* **Stated exercise**
A verbatim copy is needed of the lines from the one containing "Is the blue" down to the one containing "Can you count", inclusive. Print it with no pictures.

* **Data in this exercise**
• • •

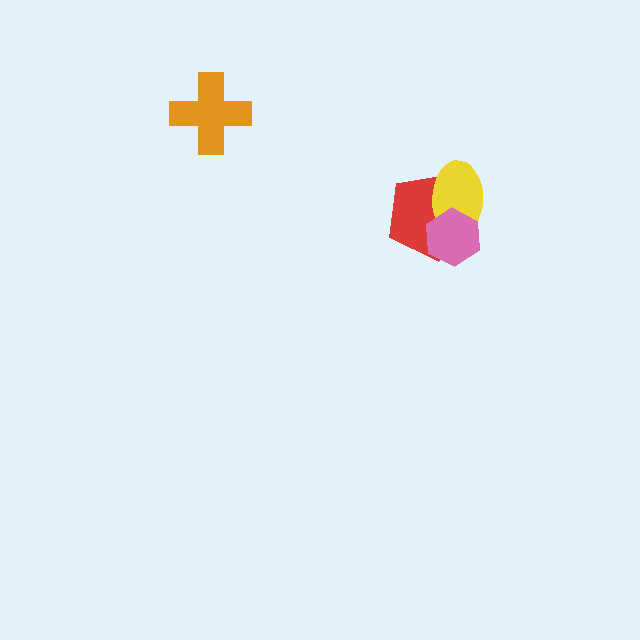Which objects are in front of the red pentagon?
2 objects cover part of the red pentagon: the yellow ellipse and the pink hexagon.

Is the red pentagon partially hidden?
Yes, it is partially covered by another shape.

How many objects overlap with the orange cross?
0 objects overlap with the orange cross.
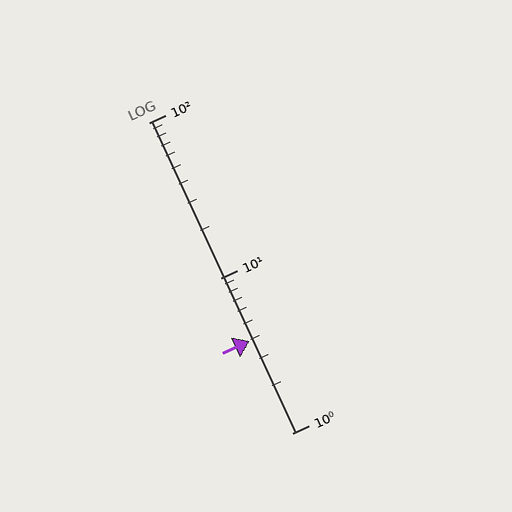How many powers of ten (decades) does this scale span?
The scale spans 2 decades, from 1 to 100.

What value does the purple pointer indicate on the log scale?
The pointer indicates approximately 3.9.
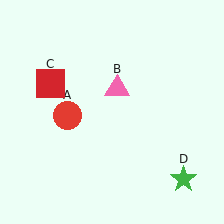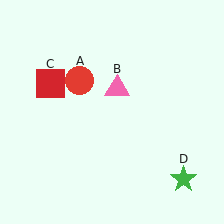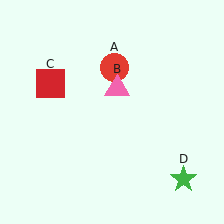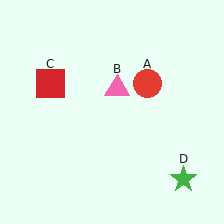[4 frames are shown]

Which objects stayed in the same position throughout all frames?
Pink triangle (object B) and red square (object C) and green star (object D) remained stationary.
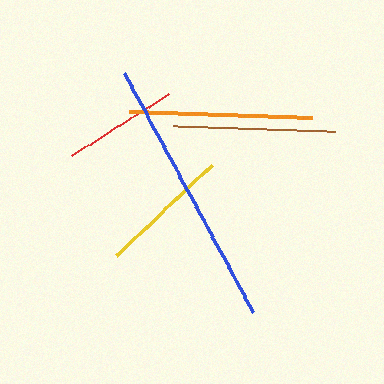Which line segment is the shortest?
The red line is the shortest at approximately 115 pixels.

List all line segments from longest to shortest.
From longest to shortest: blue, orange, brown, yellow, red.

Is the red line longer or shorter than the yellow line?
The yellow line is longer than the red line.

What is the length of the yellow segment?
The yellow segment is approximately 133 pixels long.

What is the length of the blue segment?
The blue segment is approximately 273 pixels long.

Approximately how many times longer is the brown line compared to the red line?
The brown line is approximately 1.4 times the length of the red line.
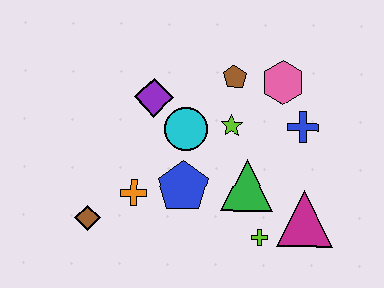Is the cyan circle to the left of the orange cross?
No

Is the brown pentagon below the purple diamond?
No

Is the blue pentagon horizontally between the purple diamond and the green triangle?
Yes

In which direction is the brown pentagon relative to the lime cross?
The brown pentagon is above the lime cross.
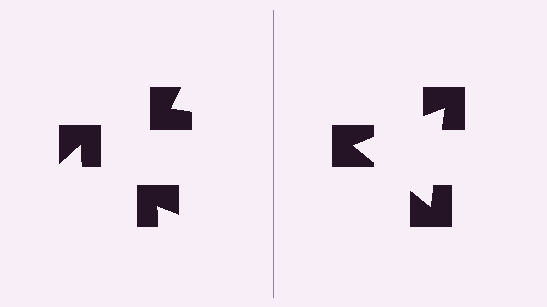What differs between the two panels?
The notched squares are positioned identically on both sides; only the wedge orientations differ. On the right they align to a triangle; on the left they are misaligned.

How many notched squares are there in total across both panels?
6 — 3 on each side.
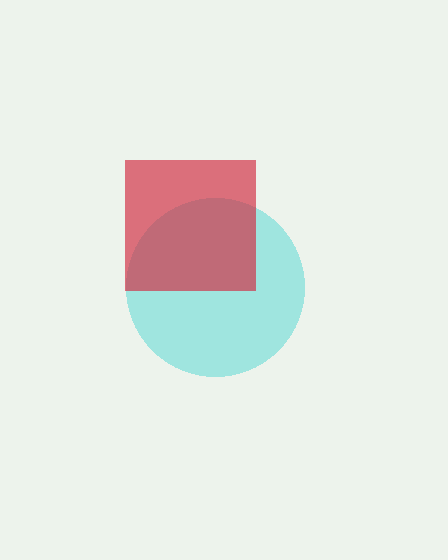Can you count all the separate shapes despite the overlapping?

• • •

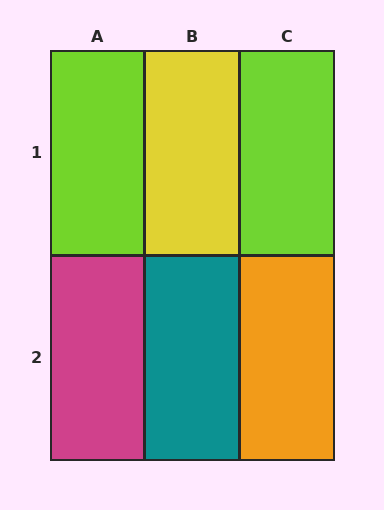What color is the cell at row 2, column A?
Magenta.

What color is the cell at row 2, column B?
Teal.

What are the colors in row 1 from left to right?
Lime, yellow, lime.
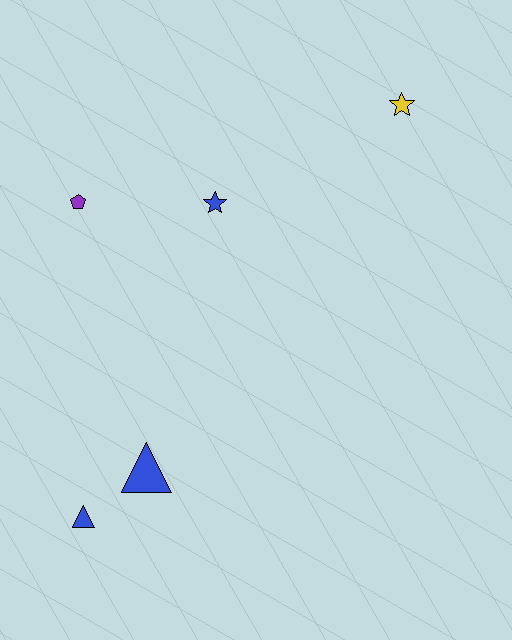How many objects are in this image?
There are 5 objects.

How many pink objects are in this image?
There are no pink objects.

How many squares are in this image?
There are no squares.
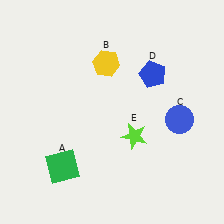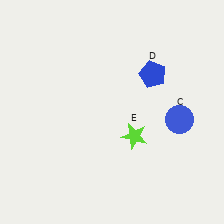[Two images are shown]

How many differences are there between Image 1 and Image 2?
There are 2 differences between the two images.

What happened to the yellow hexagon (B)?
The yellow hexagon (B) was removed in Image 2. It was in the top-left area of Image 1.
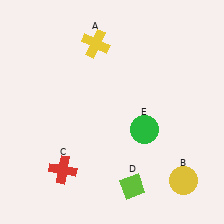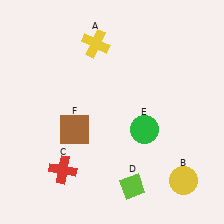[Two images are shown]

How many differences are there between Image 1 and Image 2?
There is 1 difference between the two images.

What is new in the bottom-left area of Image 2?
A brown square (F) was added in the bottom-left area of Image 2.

• • •

* **Result of the exercise**
Is the blue pentagon horizontally between the purple diamond and the green triangle?
Yes

In which direction is the brown pentagon relative to the lime cross?
The brown pentagon is above the lime cross.
What differs between the two panels?
The notched squares are positioned identically on both sides; only the wedge orientations differ. On the right they align to a triangle; on the left they are misaligned.

How many notched squares are there in total across both panels?
6 — 3 on each side.
Can you count all the separate shapes despite the overlapping?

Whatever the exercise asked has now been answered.